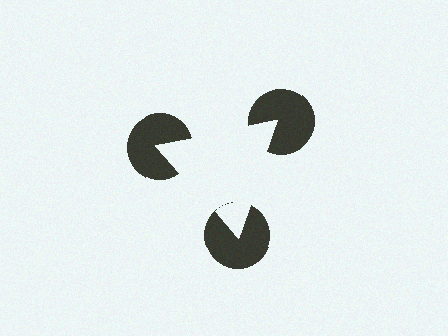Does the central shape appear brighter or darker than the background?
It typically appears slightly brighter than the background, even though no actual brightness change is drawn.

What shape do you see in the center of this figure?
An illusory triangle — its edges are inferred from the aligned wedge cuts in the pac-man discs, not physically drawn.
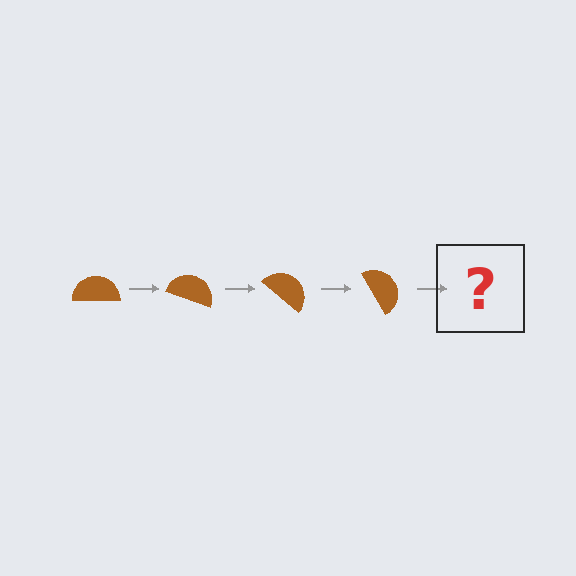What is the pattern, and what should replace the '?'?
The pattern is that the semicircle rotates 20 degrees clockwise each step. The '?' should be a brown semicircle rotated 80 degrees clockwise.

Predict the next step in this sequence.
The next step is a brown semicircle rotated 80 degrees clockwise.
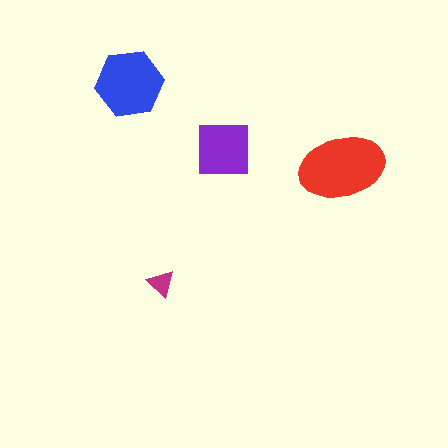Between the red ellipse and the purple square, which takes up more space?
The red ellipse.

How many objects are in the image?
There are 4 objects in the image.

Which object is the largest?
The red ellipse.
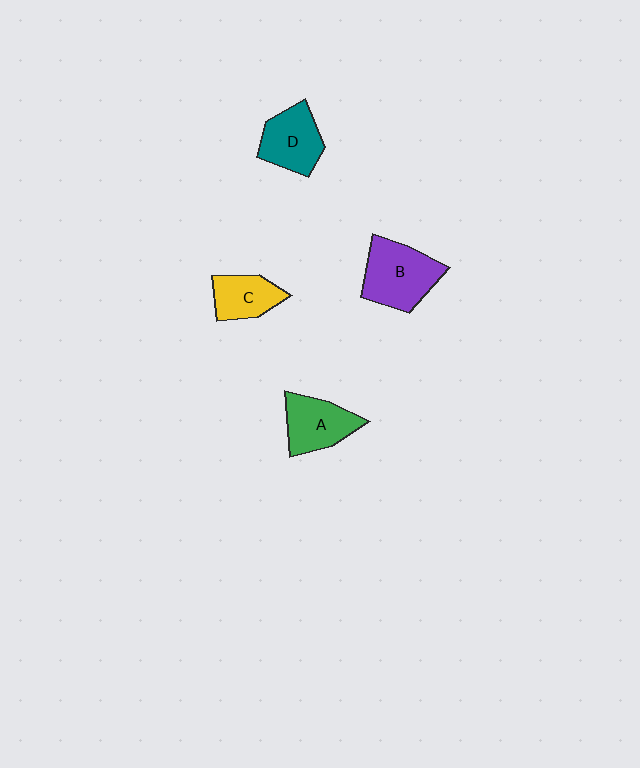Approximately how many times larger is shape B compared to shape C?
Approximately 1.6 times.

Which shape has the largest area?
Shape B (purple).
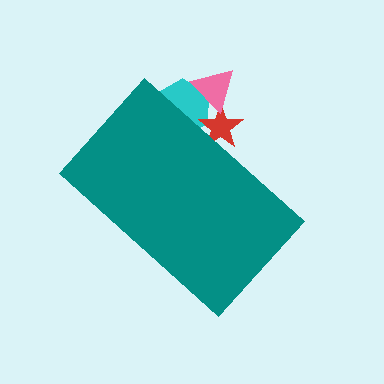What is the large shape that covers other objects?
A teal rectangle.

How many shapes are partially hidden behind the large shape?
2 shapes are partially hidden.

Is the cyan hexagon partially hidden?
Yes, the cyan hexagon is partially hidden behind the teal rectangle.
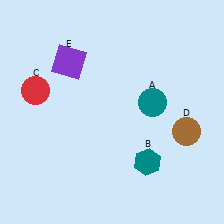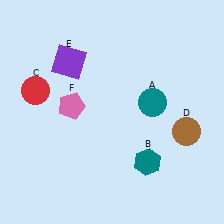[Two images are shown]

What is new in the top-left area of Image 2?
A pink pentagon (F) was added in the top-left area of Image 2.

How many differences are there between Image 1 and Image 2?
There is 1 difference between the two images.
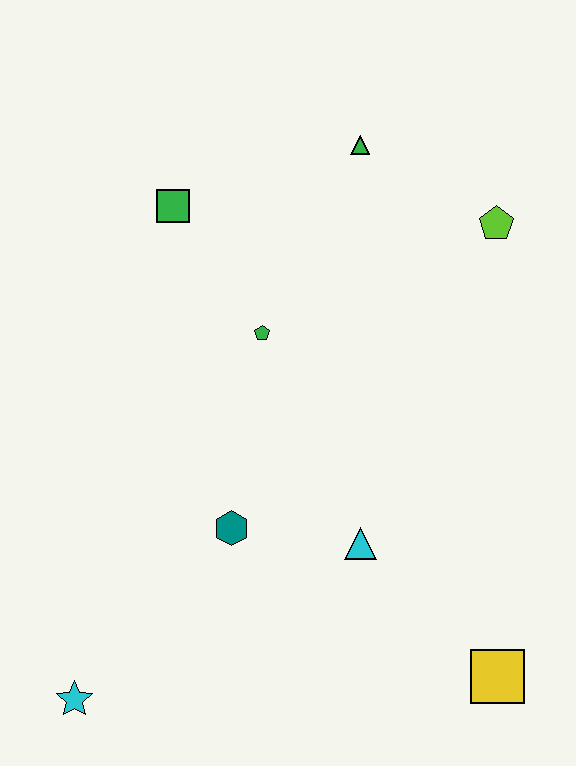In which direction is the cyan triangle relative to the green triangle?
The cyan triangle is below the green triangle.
== == ==
Write out the whole listing exactly, and drop the pictures.

EXERCISE SOLUTION:
Does the central shape appear brighter or darker than the background?
It typically appears slightly brighter than the background, even though no actual brightness change is drawn.

What shape do you see in the center of this figure?
An illusory triangle — its edges are inferred from the aligned wedge cuts in the pac-man discs, not physically drawn.
What is the pattern, and what should replace the '?'?
The pattern is that the semicircle rotates 20 degrees clockwise each step. The '?' should be a brown semicircle rotated 80 degrees clockwise.

Predict the next step in this sequence.
The next step is a brown semicircle rotated 80 degrees clockwise.
Between the red ellipse and the purple square, which takes up more space?
The red ellipse.

How many objects are in the image?
There are 4 objects in the image.

Which object is the largest?
The red ellipse.
Approximately how many times larger is shape B compared to shape C?
Approximately 1.6 times.

Which shape has the largest area?
Shape B (purple).
What is the large shape that covers other objects?
A teal rectangle.

How many shapes are partially hidden behind the large shape?
2 shapes are partially hidden.

Is the cyan hexagon partially hidden?
Yes, the cyan hexagon is partially hidden behind the teal rectangle.
[Two images are shown]

What is new in the top-left area of Image 2?
A pink pentagon (F) was added in the top-left area of Image 2.

How many differences are there between Image 1 and Image 2?
There is 1 difference between the two images.
In which direction is the cyan triangle relative to the green triangle?
The cyan triangle is below the green triangle.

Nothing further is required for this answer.